# [BRIEF]
With pictures omitted, copy exactly the lines from the one containing "Is the yellow hexagon partially hidden?" through the end of the records below.

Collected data

******************************

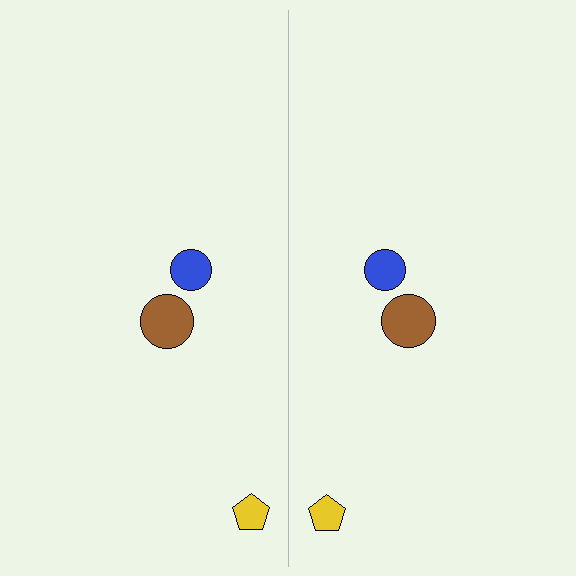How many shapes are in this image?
There are 6 shapes in this image.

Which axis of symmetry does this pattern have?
The pattern has a vertical axis of symmetry running through the center of the image.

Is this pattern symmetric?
Yes, this pattern has bilateral (reflection) symmetry.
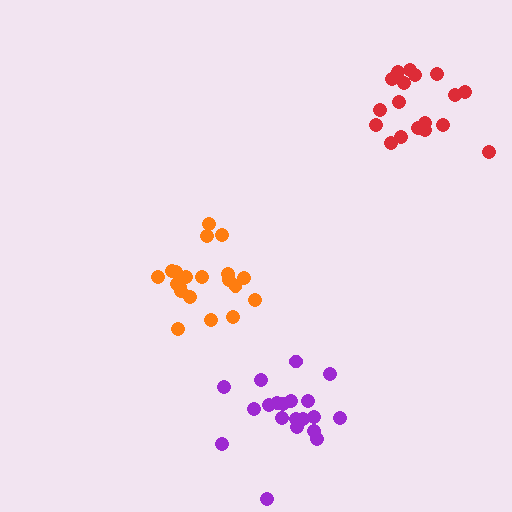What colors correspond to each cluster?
The clusters are colored: orange, purple, red.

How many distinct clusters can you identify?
There are 3 distinct clusters.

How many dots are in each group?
Group 1: 20 dots, Group 2: 20 dots, Group 3: 18 dots (58 total).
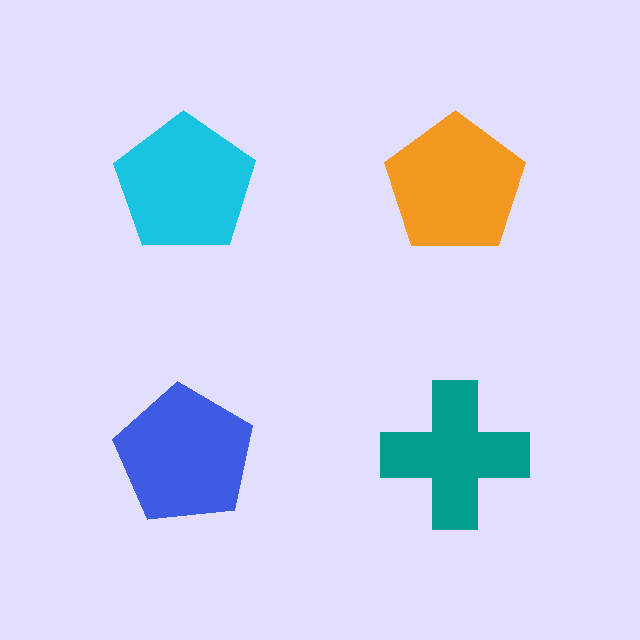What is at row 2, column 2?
A teal cross.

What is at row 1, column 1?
A cyan pentagon.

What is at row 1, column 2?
An orange pentagon.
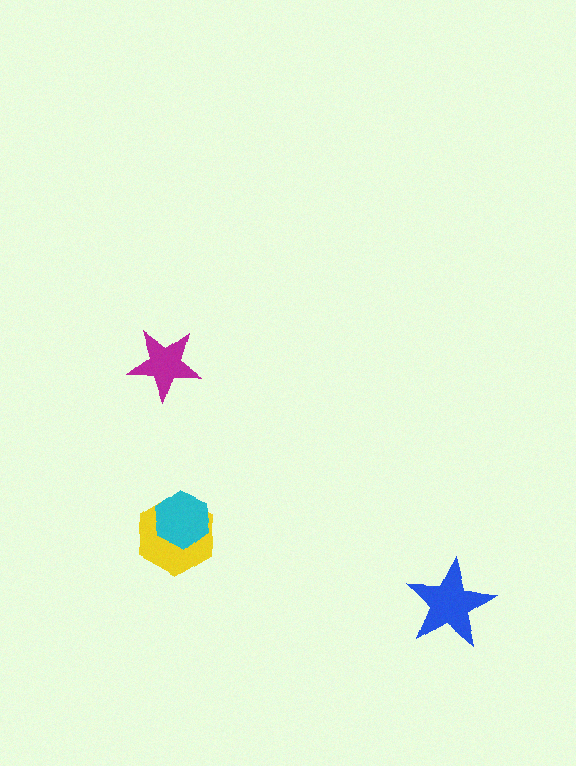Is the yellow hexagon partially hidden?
Yes, it is partially covered by another shape.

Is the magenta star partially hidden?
No, no other shape covers it.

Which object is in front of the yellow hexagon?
The cyan hexagon is in front of the yellow hexagon.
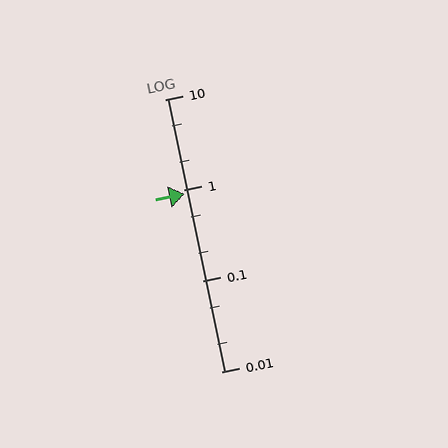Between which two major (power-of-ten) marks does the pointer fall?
The pointer is between 0.1 and 1.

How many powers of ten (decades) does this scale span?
The scale spans 3 decades, from 0.01 to 10.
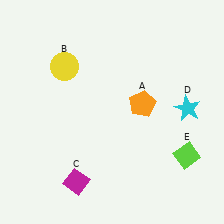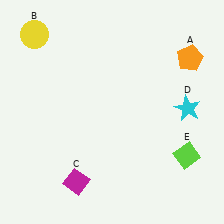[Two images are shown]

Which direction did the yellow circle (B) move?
The yellow circle (B) moved up and to the left.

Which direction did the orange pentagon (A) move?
The orange pentagon (A) moved up and to the right.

******************************

# [TASK ANSWER]
Is the yellow hexagon partially hidden?
Yes, it is partially covered by another shape.

Is the magenta star partially hidden?
No, no other shape covers it.

Which object is in front of the yellow hexagon?
The cyan hexagon is in front of the yellow hexagon.
Between which two major (power-of-ten) marks does the pointer fall?
The pointer is between 0.1 and 1.

How many powers of ten (decades) does this scale span?
The scale spans 3 decades, from 0.01 to 10.
[Two images are shown]

Which direction did the yellow circle (B) move?
The yellow circle (B) moved up and to the left.

Which direction did the orange pentagon (A) move?
The orange pentagon (A) moved up and to the right.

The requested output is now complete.